**Task description**.
Leave the pictures out. Return all other data exactly.

■ ■ ■ ■ ■

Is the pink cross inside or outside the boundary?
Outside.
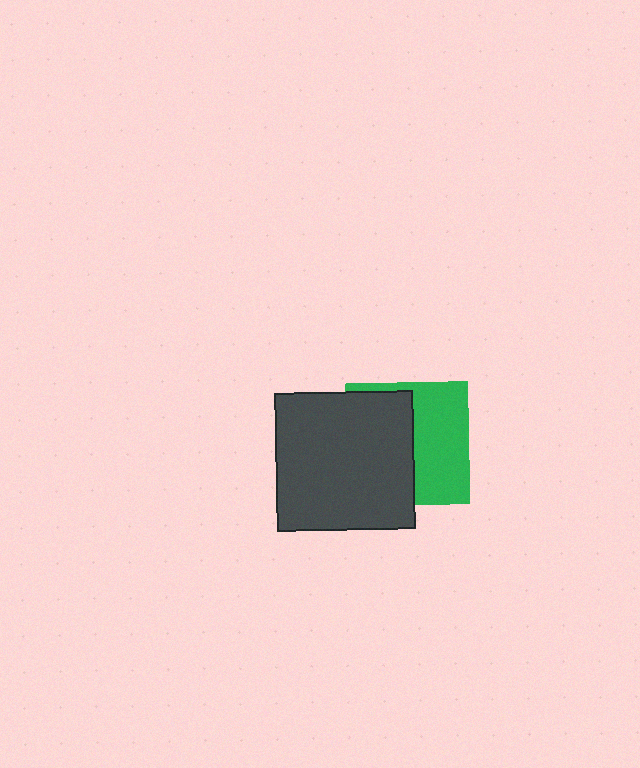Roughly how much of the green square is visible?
About half of it is visible (roughly 48%).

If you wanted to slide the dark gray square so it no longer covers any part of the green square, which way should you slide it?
Slide it left — that is the most direct way to separate the two shapes.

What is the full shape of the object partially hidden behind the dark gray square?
The partially hidden object is a green square.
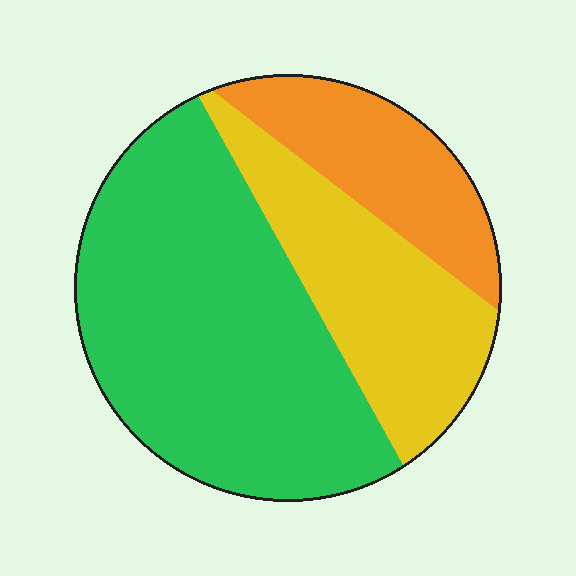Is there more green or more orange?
Green.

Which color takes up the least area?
Orange, at roughly 20%.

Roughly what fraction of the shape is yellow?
Yellow takes up about one quarter (1/4) of the shape.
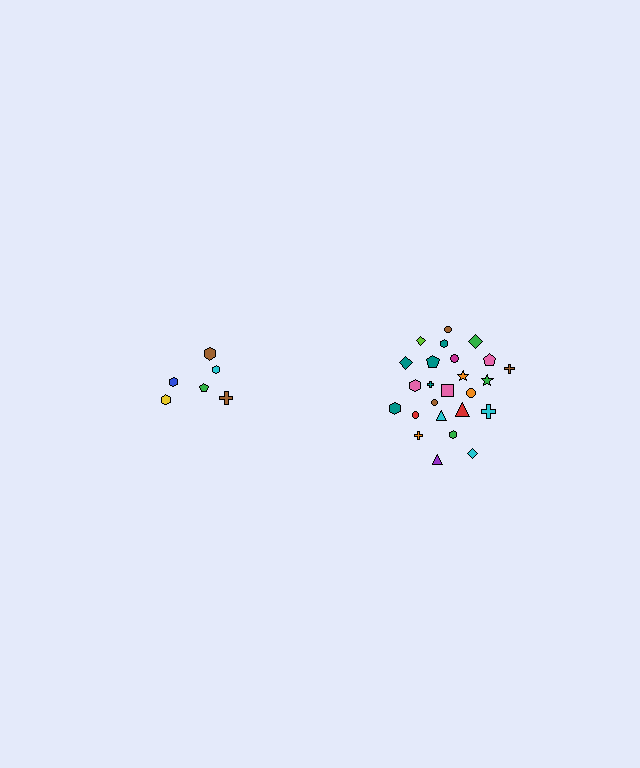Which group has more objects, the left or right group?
The right group.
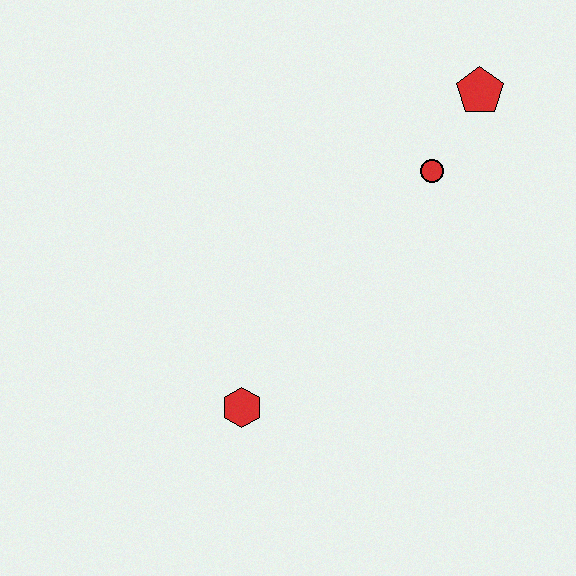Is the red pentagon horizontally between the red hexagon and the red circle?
No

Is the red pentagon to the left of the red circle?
No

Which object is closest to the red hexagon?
The red circle is closest to the red hexagon.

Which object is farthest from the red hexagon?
The red pentagon is farthest from the red hexagon.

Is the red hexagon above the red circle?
No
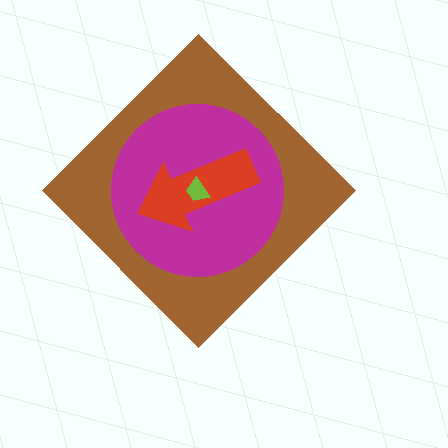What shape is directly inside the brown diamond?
The magenta circle.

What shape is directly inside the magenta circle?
The red arrow.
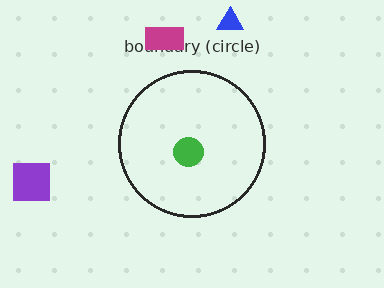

■ ■ ■ ■ ■

**Result of this exercise**.
Is the pink cross inside or outside the boundary?
Outside.
Roughly how much of the green square is visible?
About half of it is visible (roughly 48%).

If you wanted to slide the dark gray square so it no longer covers any part of the green square, which way should you slide it?
Slide it left — that is the most direct way to separate the two shapes.

What is the full shape of the object partially hidden behind the dark gray square?
The partially hidden object is a green square.
Is there more green or more orange?
Green.

Which color takes up the least area?
Orange, at roughly 20%.

Roughly what fraction of the shape is yellow?
Yellow takes up about one quarter (1/4) of the shape.
Which group has more objects, the left or right group?
The right group.
Is the red pentagon horizontally between the red hexagon and the red circle?
No

Is the red pentagon to the left of the red circle?
No

Which object is closest to the red hexagon?
The red circle is closest to the red hexagon.

Which object is farthest from the red hexagon?
The red pentagon is farthest from the red hexagon.

Is the red hexagon above the red circle?
No
What shape is directly inside the brown diamond?
The magenta circle.

What shape is directly inside the magenta circle?
The red arrow.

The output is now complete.